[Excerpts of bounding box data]
--- BEGIN ---

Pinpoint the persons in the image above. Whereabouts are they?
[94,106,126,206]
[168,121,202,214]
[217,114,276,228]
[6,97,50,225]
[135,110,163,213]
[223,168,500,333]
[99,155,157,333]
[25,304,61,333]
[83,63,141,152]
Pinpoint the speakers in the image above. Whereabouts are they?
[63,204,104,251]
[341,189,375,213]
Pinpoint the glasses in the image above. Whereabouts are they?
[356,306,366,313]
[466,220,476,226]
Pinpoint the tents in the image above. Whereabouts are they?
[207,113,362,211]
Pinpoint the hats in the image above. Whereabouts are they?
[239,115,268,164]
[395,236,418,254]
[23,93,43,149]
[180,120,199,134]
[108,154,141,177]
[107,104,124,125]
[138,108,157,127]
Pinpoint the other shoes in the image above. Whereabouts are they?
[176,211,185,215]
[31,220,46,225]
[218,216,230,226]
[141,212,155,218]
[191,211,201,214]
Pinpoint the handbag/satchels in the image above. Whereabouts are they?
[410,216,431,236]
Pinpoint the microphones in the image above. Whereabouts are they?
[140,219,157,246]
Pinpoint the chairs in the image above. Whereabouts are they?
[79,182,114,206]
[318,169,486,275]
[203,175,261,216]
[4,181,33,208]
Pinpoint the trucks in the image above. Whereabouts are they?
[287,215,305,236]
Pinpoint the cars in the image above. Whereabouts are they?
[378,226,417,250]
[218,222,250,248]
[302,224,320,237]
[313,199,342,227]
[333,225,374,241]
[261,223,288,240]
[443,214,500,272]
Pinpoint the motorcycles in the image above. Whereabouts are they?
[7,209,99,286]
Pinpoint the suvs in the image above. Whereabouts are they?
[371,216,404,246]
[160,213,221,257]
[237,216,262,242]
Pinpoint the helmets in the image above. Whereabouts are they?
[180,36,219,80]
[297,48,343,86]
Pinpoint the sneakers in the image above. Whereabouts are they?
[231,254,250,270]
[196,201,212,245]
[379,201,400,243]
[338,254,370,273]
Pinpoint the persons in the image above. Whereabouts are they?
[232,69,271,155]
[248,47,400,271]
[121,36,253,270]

--- END ---

## Problem requirements
Begin at the first of the lines above and stop after the line that has "[83,63,141,152]". Write these lines out again with their requests, adding -47 to every coordinate in the answers.

## Solution for this task
Pinpoint the persons in the image above. Whereabouts are they?
[47,59,79,159]
[121,74,155,167]
[170,67,229,181]
[-41,50,3,178]
[88,63,116,166]
[176,121,453,286]
[52,108,110,286]
[-22,257,14,286]
[36,16,94,105]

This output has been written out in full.